=== EXTRACTED ENTRIES ===

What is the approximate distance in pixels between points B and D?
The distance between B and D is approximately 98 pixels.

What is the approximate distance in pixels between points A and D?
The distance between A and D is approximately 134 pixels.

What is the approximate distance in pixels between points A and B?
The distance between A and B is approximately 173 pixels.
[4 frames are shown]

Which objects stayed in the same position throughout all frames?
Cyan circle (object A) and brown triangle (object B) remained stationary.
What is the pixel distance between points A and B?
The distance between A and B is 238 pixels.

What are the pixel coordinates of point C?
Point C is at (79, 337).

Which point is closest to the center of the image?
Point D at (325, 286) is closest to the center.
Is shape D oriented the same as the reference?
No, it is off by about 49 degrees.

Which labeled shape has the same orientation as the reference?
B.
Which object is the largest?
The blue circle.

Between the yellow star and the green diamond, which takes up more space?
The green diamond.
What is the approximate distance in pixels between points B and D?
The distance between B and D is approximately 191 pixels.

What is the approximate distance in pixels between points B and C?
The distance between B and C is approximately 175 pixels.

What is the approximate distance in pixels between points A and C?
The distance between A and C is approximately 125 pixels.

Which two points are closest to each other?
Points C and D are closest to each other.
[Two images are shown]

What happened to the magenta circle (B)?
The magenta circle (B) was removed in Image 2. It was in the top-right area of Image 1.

===
=== EXTRACTED ENTRIES ===

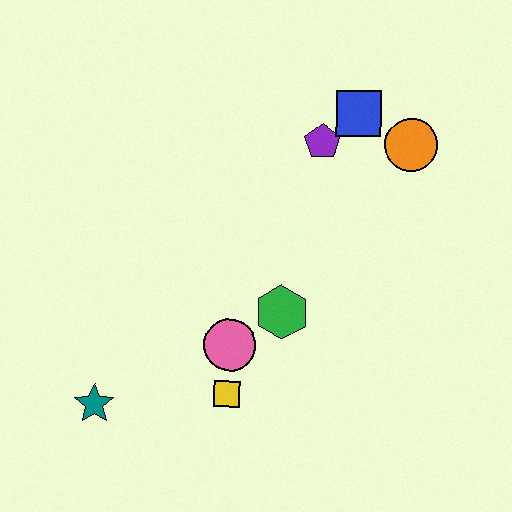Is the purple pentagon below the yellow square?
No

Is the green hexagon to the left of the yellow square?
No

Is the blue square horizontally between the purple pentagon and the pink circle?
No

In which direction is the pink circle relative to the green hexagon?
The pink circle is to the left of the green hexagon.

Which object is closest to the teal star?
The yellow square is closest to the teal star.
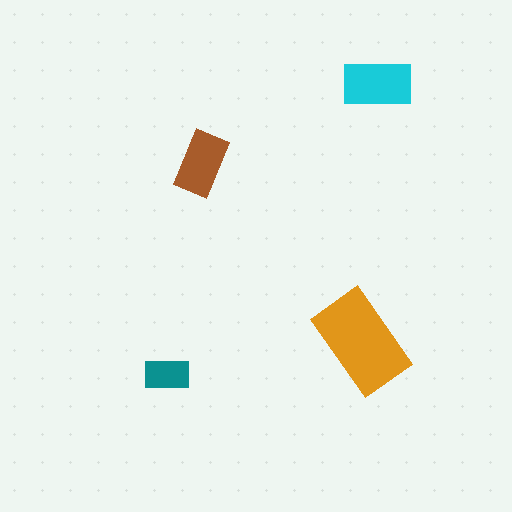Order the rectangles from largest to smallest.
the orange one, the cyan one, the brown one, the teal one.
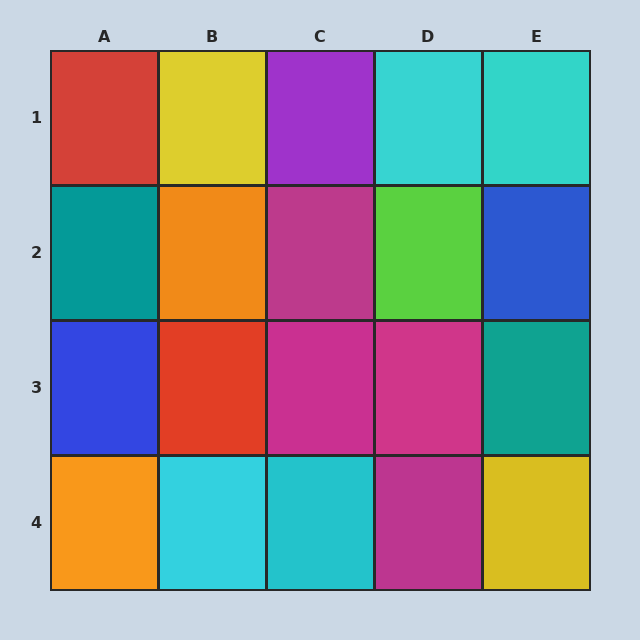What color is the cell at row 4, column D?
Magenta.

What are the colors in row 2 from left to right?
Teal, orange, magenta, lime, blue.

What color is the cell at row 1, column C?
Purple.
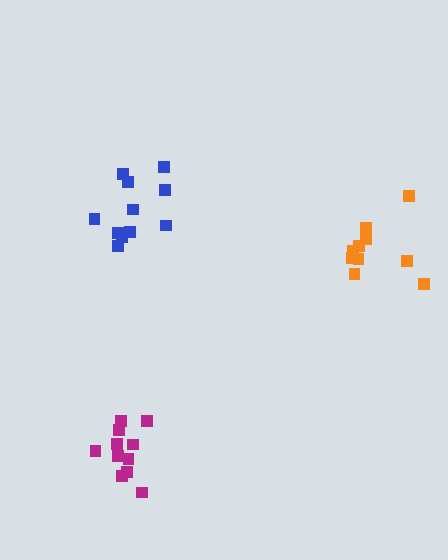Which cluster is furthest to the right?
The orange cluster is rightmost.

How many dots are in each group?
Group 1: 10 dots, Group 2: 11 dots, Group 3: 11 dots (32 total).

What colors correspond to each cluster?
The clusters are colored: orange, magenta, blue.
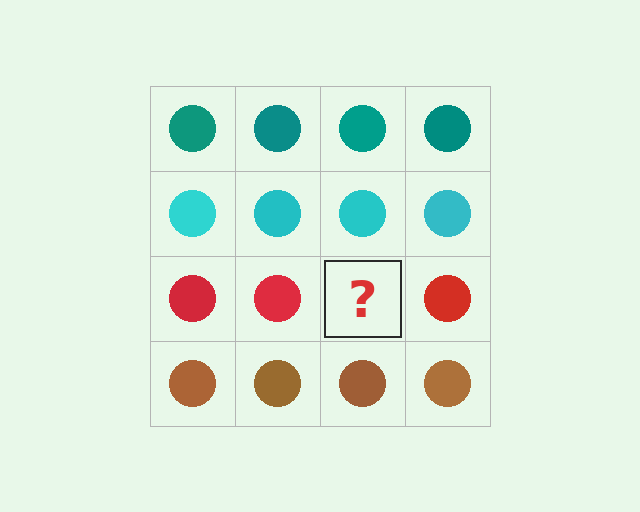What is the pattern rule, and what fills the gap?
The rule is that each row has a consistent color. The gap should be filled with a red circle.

===
=== EXTRACTED ENTRIES ===

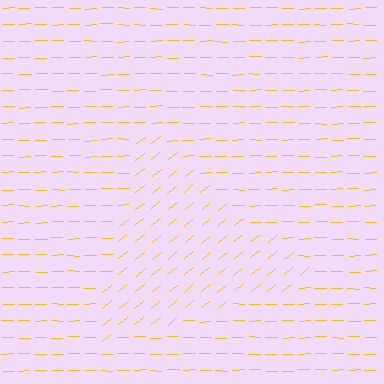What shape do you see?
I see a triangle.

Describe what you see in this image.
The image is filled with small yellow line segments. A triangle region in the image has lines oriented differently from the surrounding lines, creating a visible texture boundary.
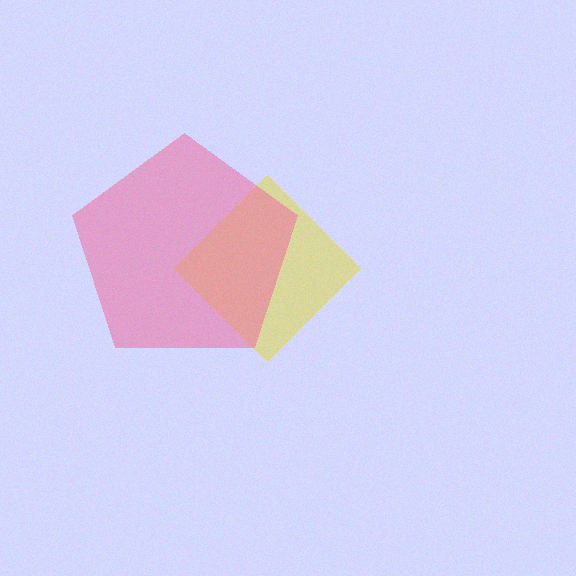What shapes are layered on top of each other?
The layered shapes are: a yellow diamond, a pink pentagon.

===

Check each line above for the word "shown" and copy the ones that have it.

→ COMPLETE RESPONSE
[4 frames are shown]
[Two images are shown]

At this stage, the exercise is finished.